(Geometry question records)
## START

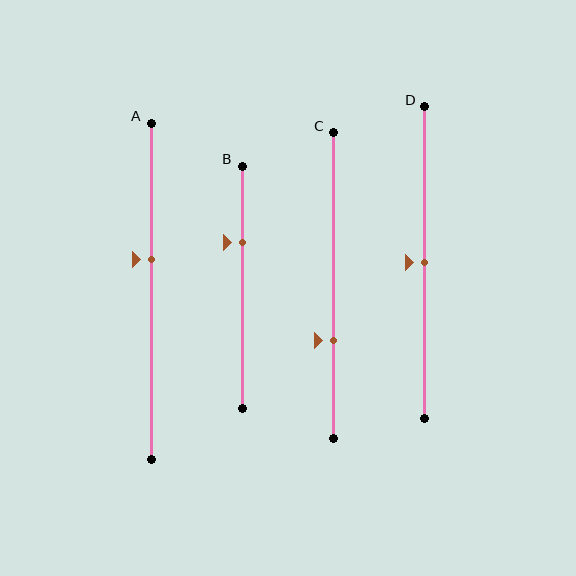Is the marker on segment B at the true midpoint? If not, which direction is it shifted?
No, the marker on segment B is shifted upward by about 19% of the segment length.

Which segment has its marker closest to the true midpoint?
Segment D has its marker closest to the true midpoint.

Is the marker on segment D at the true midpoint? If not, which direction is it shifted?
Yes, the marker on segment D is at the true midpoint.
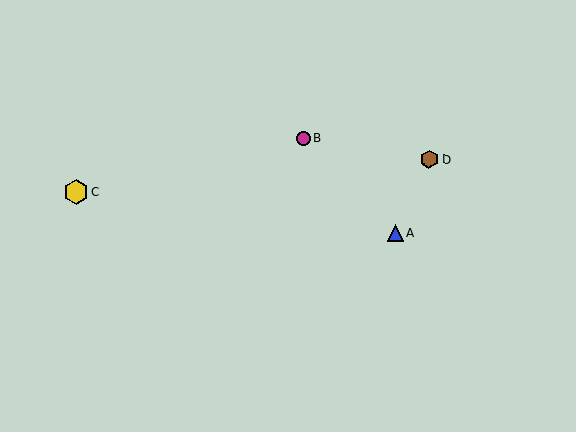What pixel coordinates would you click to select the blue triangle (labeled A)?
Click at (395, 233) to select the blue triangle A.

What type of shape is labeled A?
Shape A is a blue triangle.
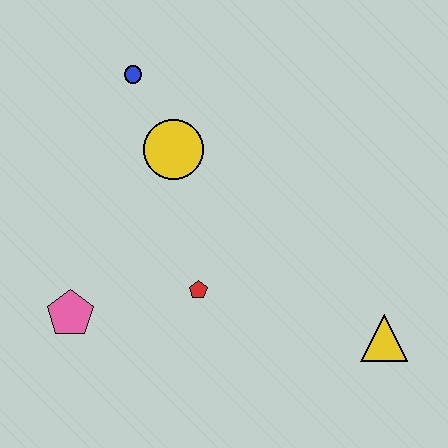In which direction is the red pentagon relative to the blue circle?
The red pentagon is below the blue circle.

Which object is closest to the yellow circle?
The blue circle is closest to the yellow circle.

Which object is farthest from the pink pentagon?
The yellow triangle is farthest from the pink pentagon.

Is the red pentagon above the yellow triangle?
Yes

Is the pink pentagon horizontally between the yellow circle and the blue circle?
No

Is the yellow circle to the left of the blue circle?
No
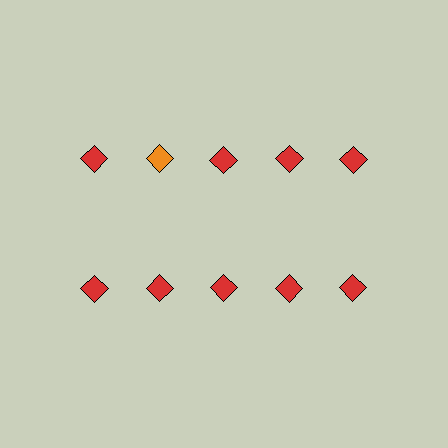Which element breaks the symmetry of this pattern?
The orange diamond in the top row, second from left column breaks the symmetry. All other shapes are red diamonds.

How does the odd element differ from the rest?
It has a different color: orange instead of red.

## END

◆ **GIVEN PROBLEM**:
Restate each entry word for word, please, but drop any images it holds.

◆ **IN RESPONSE**:
Is the marker on segment B at the true midpoint? If not, which direction is it shifted?
No, the marker on segment B is shifted upward by about 19% of the segment length.

Which segment has its marker closest to the true midpoint?
Segment D has its marker closest to the true midpoint.

Is the marker on segment D at the true midpoint? If not, which direction is it shifted?
Yes, the marker on segment D is at the true midpoint.
What pixel coordinates would you click to select the blue triangle (labeled A)?
Click at (395, 233) to select the blue triangle A.

What type of shape is labeled A?
Shape A is a blue triangle.
In which direction is the red pentagon relative to the blue circle?
The red pentagon is below the blue circle.

Which object is closest to the yellow circle?
The blue circle is closest to the yellow circle.

Which object is farthest from the pink pentagon?
The yellow triangle is farthest from the pink pentagon.

Is the red pentagon above the yellow triangle?
Yes

Is the pink pentagon horizontally between the yellow circle and the blue circle?
No

Is the yellow circle to the left of the blue circle?
No
Which element breaks the symmetry of this pattern?
The orange diamond in the top row, second from left column breaks the symmetry. All other shapes are red diamonds.

How does the odd element differ from the rest?
It has a different color: orange instead of red.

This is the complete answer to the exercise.